• WRITTEN TASK
Leave out the pictures and copy each record below exactly.

## START GIVEN RECORDS

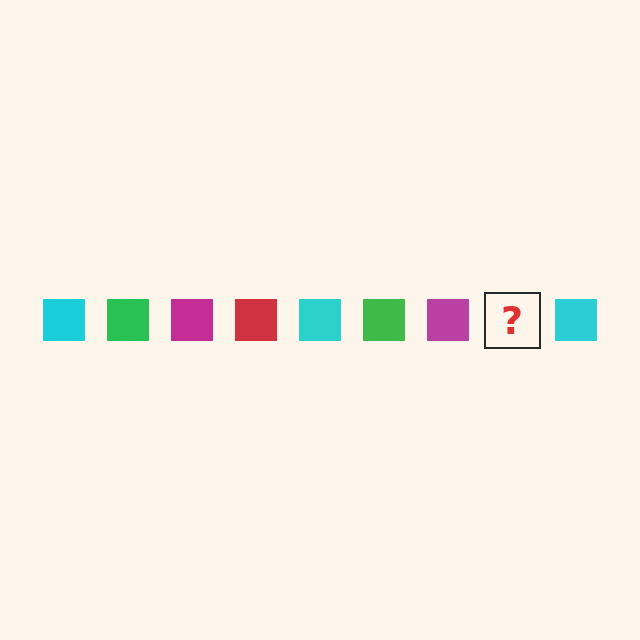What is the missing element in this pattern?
The missing element is a red square.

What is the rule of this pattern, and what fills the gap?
The rule is that the pattern cycles through cyan, green, magenta, red squares. The gap should be filled with a red square.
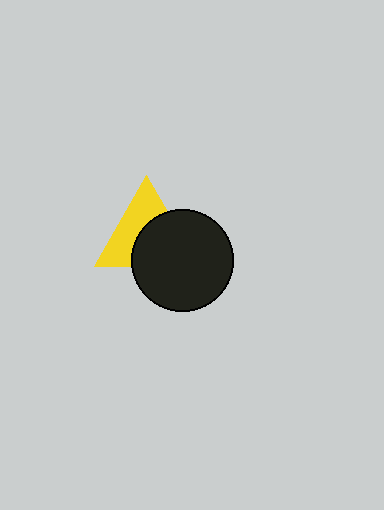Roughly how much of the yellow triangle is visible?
About half of it is visible (roughly 49%).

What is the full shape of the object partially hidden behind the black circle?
The partially hidden object is a yellow triangle.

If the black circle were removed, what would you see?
You would see the complete yellow triangle.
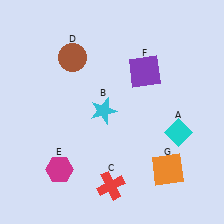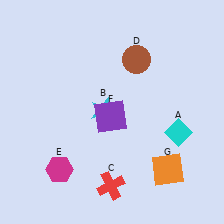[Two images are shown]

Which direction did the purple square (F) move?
The purple square (F) moved down and to the left.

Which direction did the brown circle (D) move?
The brown circle (D) moved right.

## END GIVEN RECORDS

• SOLVED EXERCISE
What is the missing element in this pattern?
The missing element is a red square.

What is the rule of this pattern, and what fills the gap?
The rule is that the pattern cycles through cyan, green, magenta, red squares. The gap should be filled with a red square.
Roughly how much of the yellow triangle is visible?
About half of it is visible (roughly 49%).

What is the full shape of the object partially hidden behind the black circle?
The partially hidden object is a yellow triangle.

If the black circle were removed, what would you see?
You would see the complete yellow triangle.
[Two images are shown]

Which direction did the purple square (F) move?
The purple square (F) moved down and to the left.

Which direction did the brown circle (D) move?
The brown circle (D) moved right.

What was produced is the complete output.